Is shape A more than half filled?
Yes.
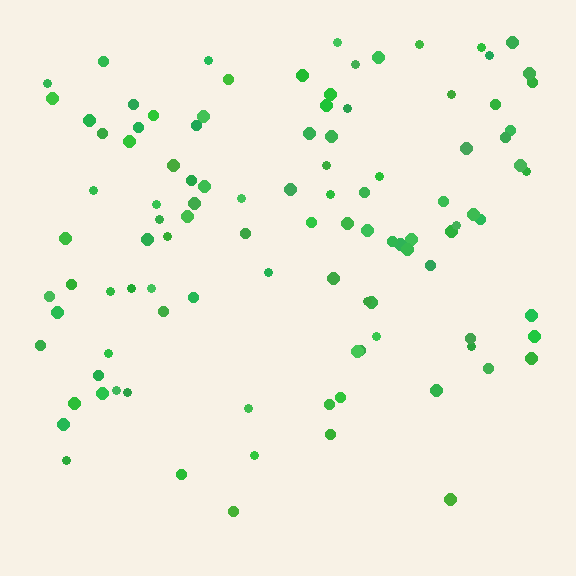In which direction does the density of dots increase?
From bottom to top, with the top side densest.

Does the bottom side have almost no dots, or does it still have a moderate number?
Still a moderate number, just noticeably fewer than the top.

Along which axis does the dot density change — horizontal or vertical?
Vertical.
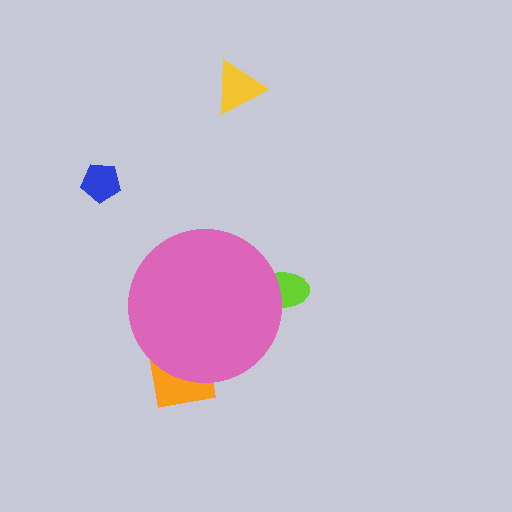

§ **AIM OF THE EXERCISE**: Write out an exact copy of the lines beginning at the line that contains "In which direction" and ending at the last line of the listing. Exclude pictures.

§ **FINISHED EXERCISE**:
In which direction does the density of dots increase?
From bottom to top, with the top side densest.

Does the bottom side have almost no dots, or does it still have a moderate number?
Still a moderate number, just noticeably fewer than the top.

Along which axis does the dot density change — horizontal or vertical?
Vertical.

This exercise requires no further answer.